• [Challenge]
Start at the line that has "Which object is closest to the lime square?" and stop at the line that has "Is the teal". Print those lines and all lines between them exactly, and nothing more.

• [Record list]
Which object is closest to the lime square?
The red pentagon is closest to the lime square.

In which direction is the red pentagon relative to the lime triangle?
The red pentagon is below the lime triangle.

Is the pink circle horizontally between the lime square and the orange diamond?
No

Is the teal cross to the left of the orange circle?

==

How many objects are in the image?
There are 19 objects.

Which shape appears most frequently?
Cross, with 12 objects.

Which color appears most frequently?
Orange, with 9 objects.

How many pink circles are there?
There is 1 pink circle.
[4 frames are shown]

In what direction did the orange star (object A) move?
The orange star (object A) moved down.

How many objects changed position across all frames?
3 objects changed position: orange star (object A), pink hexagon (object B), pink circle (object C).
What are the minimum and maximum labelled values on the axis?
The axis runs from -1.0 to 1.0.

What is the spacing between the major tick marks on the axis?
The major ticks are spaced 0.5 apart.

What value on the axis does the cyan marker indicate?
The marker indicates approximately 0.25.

* * *

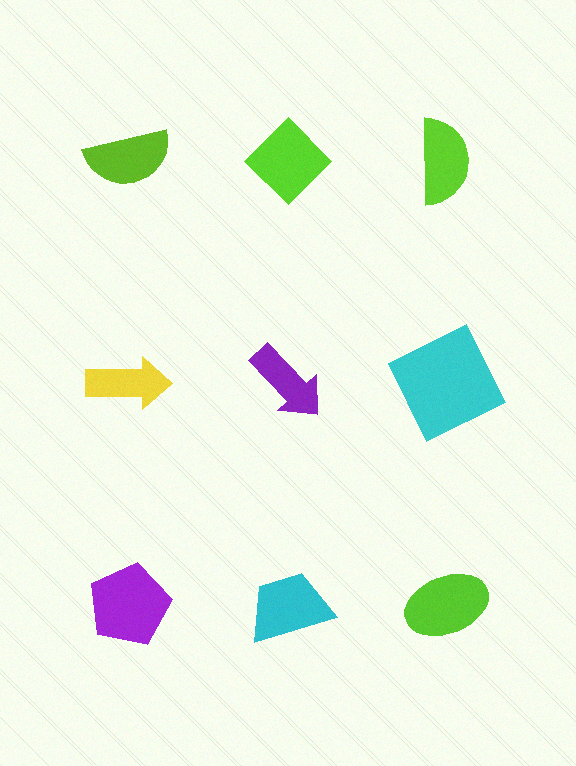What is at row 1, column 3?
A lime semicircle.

• [Written answer]
Which object is closest to the lime square?
The red pentagon is closest to the lime square.

In which direction is the red pentagon relative to the lime triangle?
The red pentagon is below the lime triangle.

Is the pink circle horizontally between the lime square and the orange diamond?
No

Is the teal cross to the left of the orange circle?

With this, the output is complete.